[Synthetic figure question data]
START
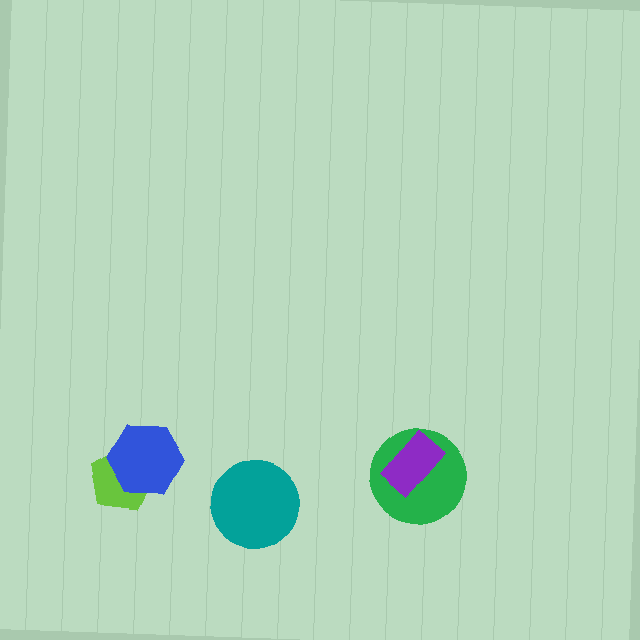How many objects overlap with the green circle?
1 object overlaps with the green circle.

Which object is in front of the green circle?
The purple rectangle is in front of the green circle.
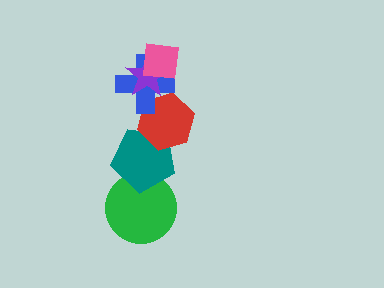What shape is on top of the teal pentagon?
The red hexagon is on top of the teal pentagon.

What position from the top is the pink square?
The pink square is 1st from the top.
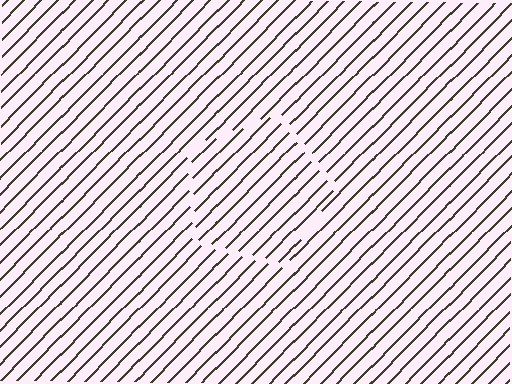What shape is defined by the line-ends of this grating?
An illusory pentagon. The interior of the shape contains the same grating, shifted by half a period — the contour is defined by the phase discontinuity where line-ends from the inner and outer gratings abut.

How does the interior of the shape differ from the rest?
The interior of the shape contains the same grating, shifted by half a period — the contour is defined by the phase discontinuity where line-ends from the inner and outer gratings abut.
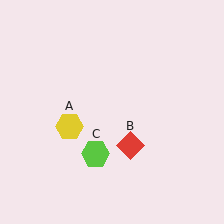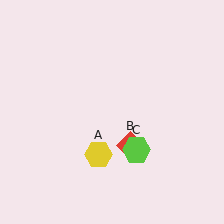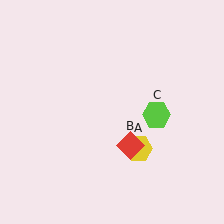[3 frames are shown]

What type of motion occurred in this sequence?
The yellow hexagon (object A), lime hexagon (object C) rotated counterclockwise around the center of the scene.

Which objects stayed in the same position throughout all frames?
Red diamond (object B) remained stationary.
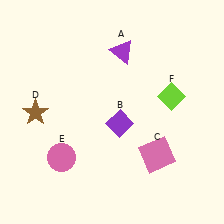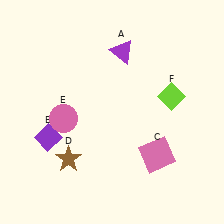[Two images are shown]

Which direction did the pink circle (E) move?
The pink circle (E) moved up.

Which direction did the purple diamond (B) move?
The purple diamond (B) moved left.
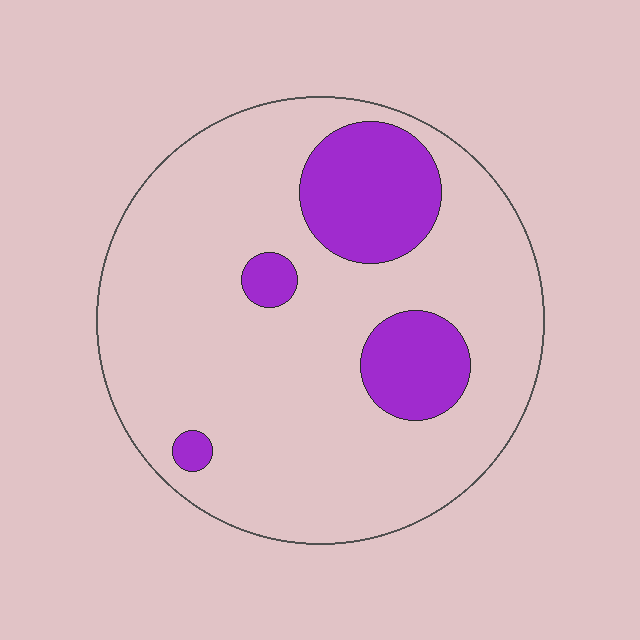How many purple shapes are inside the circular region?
4.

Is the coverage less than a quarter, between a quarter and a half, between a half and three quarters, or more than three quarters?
Less than a quarter.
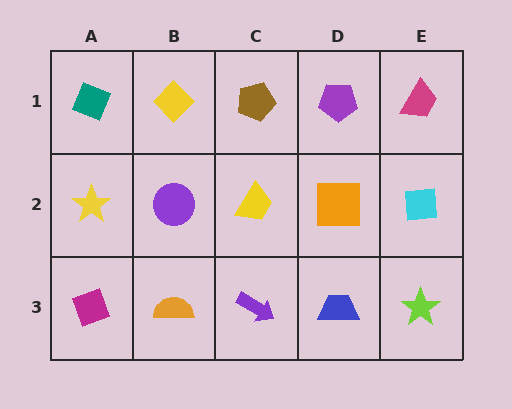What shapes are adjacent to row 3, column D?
An orange square (row 2, column D), a purple arrow (row 3, column C), a lime star (row 3, column E).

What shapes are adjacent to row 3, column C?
A yellow trapezoid (row 2, column C), an orange semicircle (row 3, column B), a blue trapezoid (row 3, column D).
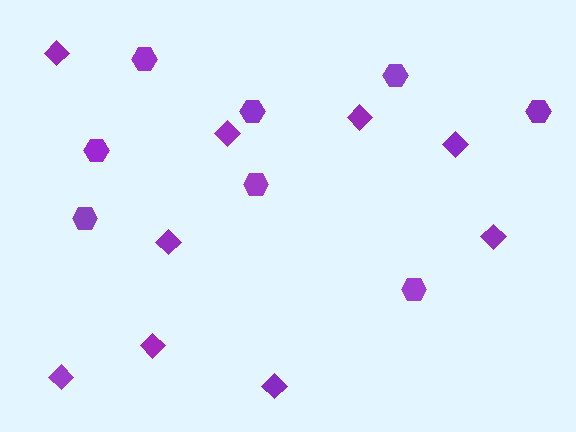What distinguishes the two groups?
There are 2 groups: one group of hexagons (8) and one group of diamonds (9).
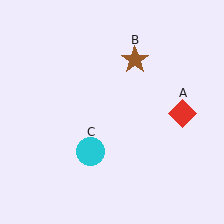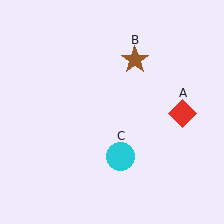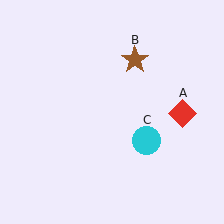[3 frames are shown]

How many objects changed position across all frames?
1 object changed position: cyan circle (object C).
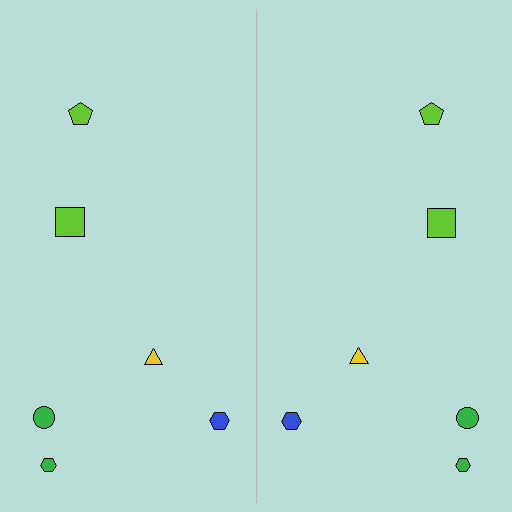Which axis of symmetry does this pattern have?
The pattern has a vertical axis of symmetry running through the center of the image.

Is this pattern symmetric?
Yes, this pattern has bilateral (reflection) symmetry.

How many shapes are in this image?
There are 12 shapes in this image.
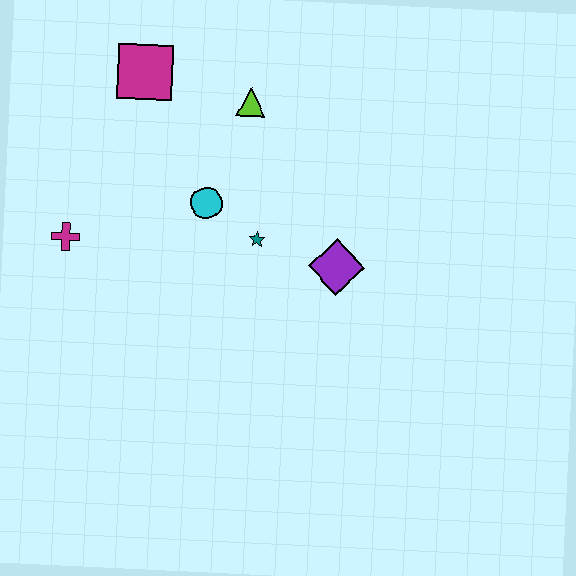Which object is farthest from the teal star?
The magenta square is farthest from the teal star.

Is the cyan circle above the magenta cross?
Yes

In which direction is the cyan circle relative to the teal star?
The cyan circle is to the left of the teal star.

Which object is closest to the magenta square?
The lime triangle is closest to the magenta square.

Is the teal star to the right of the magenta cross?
Yes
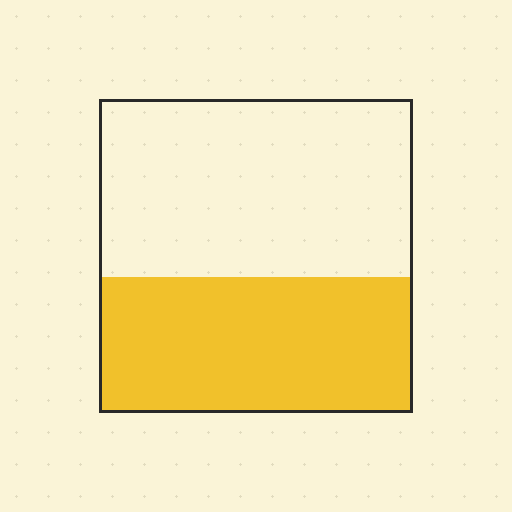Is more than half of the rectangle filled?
No.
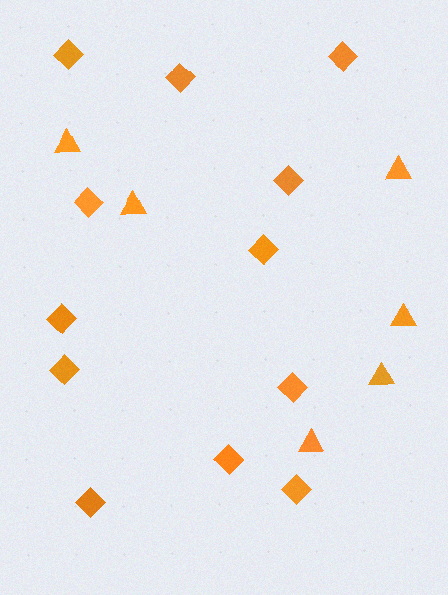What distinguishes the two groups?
There are 2 groups: one group of diamonds (12) and one group of triangles (6).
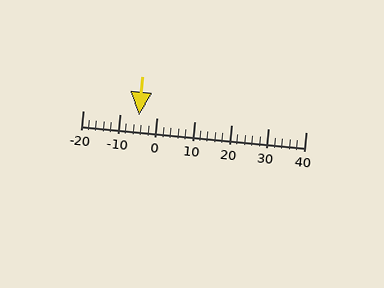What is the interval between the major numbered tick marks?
The major tick marks are spaced 10 units apart.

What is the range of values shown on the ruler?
The ruler shows values from -20 to 40.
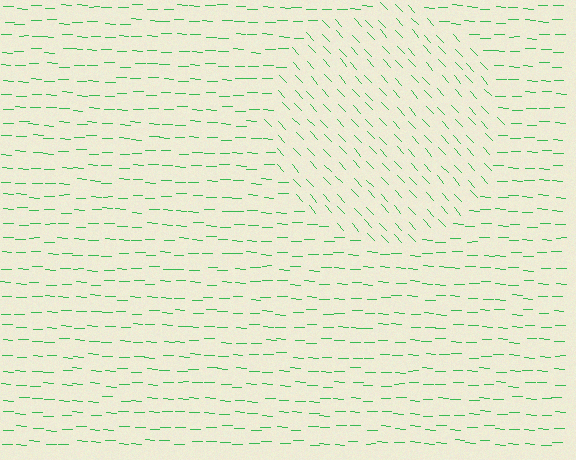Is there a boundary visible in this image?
Yes, there is a texture boundary formed by a change in line orientation.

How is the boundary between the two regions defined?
The boundary is defined purely by a change in line orientation (approximately 45 degrees difference). All lines are the same color and thickness.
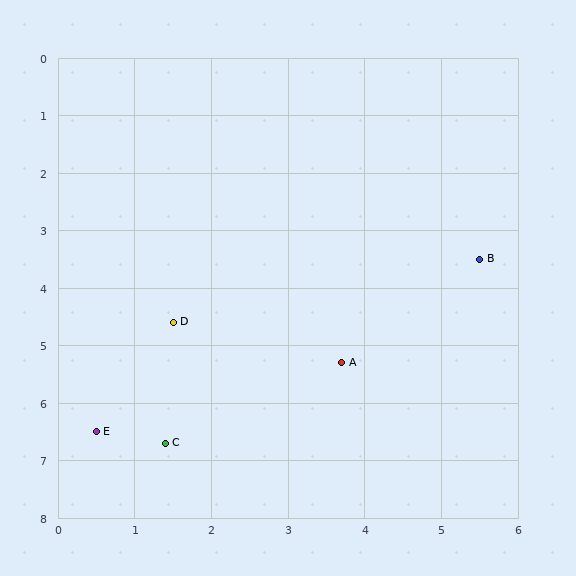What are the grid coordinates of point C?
Point C is at approximately (1.4, 6.7).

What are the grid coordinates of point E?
Point E is at approximately (0.5, 6.5).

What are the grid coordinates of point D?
Point D is at approximately (1.5, 4.6).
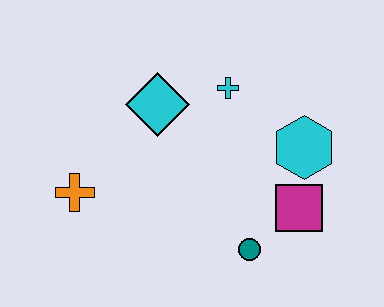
END
> _What to produce_:
Your task is to repeat the material above exactly, without its pictures.

> _Exercise answer_:
How many objects overlap with the green circle?
1 object overlaps with the green circle.

Which object is in front of the green circle?
The purple rectangle is in front of the green circle.
What shape is on top of the teal pentagon?
The red hexagon is on top of the teal pentagon.

What position from the top is the pink square?
The pink square is 1st from the top.
What shape is defined by the line-ends of this grating?
An illusory pentagon. The interior of the shape contains the same grating, shifted by half a period — the contour is defined by the phase discontinuity where line-ends from the inner and outer gratings abut.

How does the interior of the shape differ from the rest?
The interior of the shape contains the same grating, shifted by half a period — the contour is defined by the phase discontinuity where line-ends from the inner and outer gratings abut.
[3 frames are shown]

What type of motion occurred in this sequence?
The yellow hexagon (object A), lime hexagon (object C) rotated counterclockwise around the center of the scene.

Which objects stayed in the same position throughout all frames?
Red diamond (object B) remained stationary.
[Two images are shown]

Which direction did the pink circle (E) move?
The pink circle (E) moved up.

Which direction did the purple diamond (B) move?
The purple diamond (B) moved left.
How many purple shapes are inside the circular region?
4.

Is the coverage less than a quarter, between a quarter and a half, between a half and three quarters, or more than three quarters?
Less than a quarter.
What shapes are adjacent to row 3, column D?
An orange square (row 2, column D), a purple arrow (row 3, column C), a lime star (row 3, column E).

What shapes are adjacent to row 3, column C?
A yellow trapezoid (row 2, column C), an orange semicircle (row 3, column B), a blue trapezoid (row 3, column D).
What distinguishes the two groups?
There are 2 groups: one group of hexagons (8) and one group of diamonds (9).
[3 frames are shown]

How many objects changed position across all frames?
1 object changed position: cyan circle (object C).
Which axis of symmetry does this pattern have?
The pattern has a vertical axis of symmetry running through the center of the image.

Is this pattern symmetric?
Yes, this pattern has bilateral (reflection) symmetry.

How many shapes are in this image?
There are 12 shapes in this image.
Which object is farthest from the teal star?
The magenta square is farthest from the teal star.

Is the cyan circle above the magenta cross?
Yes

In which direction is the cyan circle relative to the teal star?
The cyan circle is to the left of the teal star.

Which object is closest to the magenta square?
The lime triangle is closest to the magenta square.

Is the teal star to the right of the magenta cross?
Yes
Is more than half of the rectangle filled?
No.
What distinguishes the two groups?
There are 2 groups: one group of diamonds (12) and one group of triangles (6).
What is the interval between the major numbered tick marks?
The major tick marks are spaced 10 units apart.

What is the range of values shown on the ruler?
The ruler shows values from -20 to 40.
Is there a boundary visible in this image?
Yes, there is a texture boundary formed by a change in line orientation.

How is the boundary between the two regions defined?
The boundary is defined purely by a change in line orientation (approximately 45 degrees difference). All lines are the same color and thickness.
What are the grid coordinates of point C?
Point C is at approximately (1.4, 6.7).

What are the grid coordinates of point E?
Point E is at approximately (0.5, 6.5).

What are the grid coordinates of point D?
Point D is at approximately (1.5, 4.6).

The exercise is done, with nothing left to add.